● **SUPPLIED RECORDS**
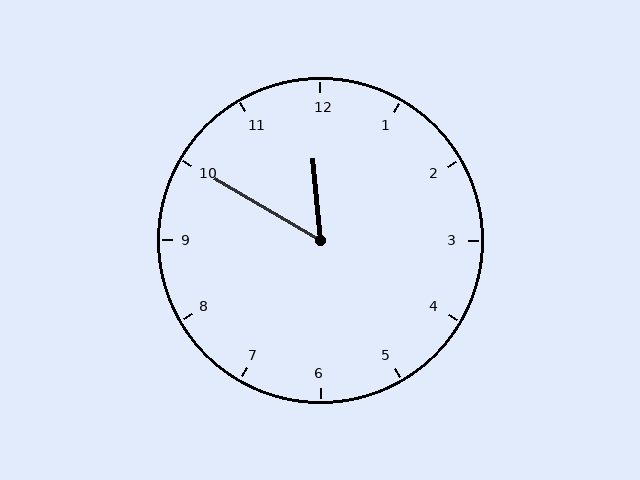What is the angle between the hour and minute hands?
Approximately 55 degrees.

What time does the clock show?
11:50.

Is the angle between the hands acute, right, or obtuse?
It is acute.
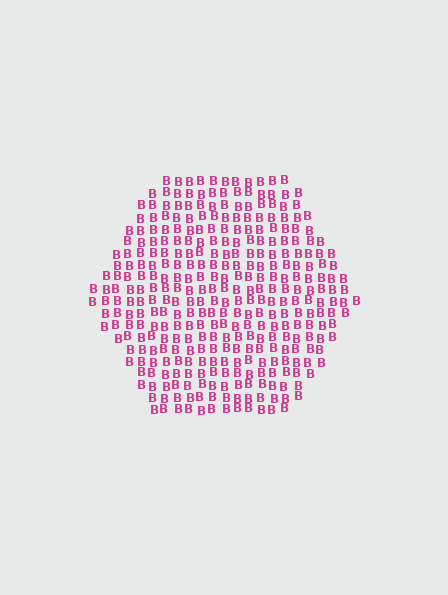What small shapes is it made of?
It is made of small letter B's.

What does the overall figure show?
The overall figure shows a hexagon.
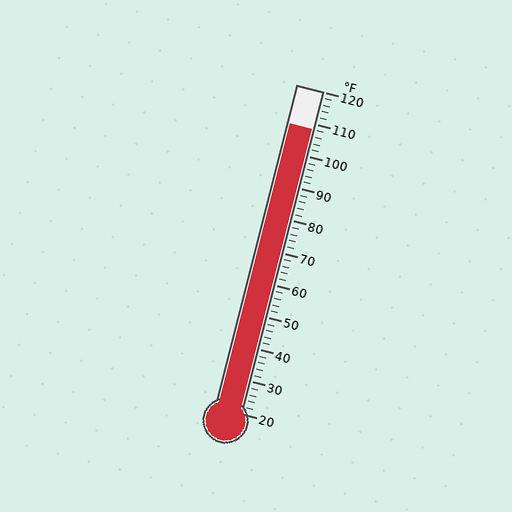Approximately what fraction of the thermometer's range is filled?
The thermometer is filled to approximately 90% of its range.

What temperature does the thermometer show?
The thermometer shows approximately 108°F.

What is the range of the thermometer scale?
The thermometer scale ranges from 20°F to 120°F.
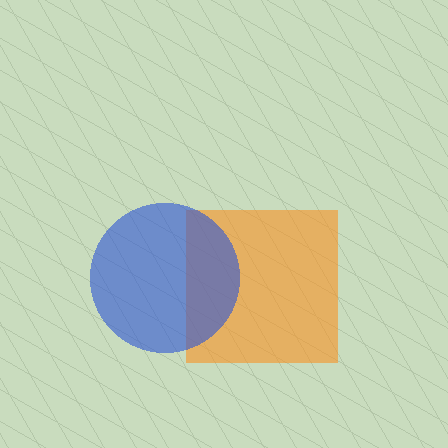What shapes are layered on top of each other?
The layered shapes are: an orange square, a blue circle.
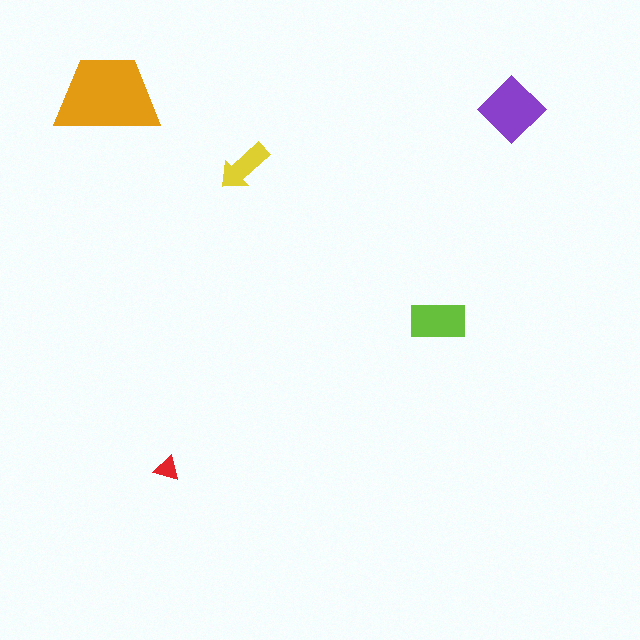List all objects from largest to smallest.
The orange trapezoid, the purple diamond, the lime rectangle, the yellow arrow, the red triangle.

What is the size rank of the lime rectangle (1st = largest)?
3rd.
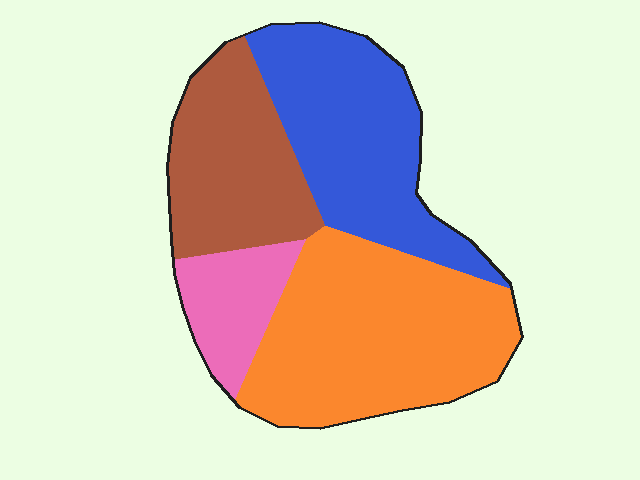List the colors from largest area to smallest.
From largest to smallest: orange, blue, brown, pink.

● **TASK PROMPT**
Write out the entries above verbatim; the pictures do not belong in your copy.

● **WRITTEN ANSWER**
What is the angle between the hour and minute hands?
Approximately 55 degrees.

What time does the clock show?
11:50.

Is the angle between the hands acute, right, or obtuse?
It is acute.
What small shapes is it made of?
It is made of small letter B's.

What does the overall figure show?
The overall figure shows a hexagon.
Approximately what fraction of the thermometer's range is filled?
The thermometer is filled to approximately 90% of its range.

What temperature does the thermometer show?
The thermometer shows approximately 108°F.

What is the range of the thermometer scale?
The thermometer scale ranges from 20°F to 120°F.
What shapes are layered on top of each other?
The layered shapes are: an orange square, a blue circle.
List all objects from largest to smallest.
The orange trapezoid, the purple diamond, the lime rectangle, the yellow arrow, the red triangle.

What is the size rank of the lime rectangle (1st = largest)?
3rd.
List the colors from largest area to smallest.
From largest to smallest: orange, blue, brown, pink.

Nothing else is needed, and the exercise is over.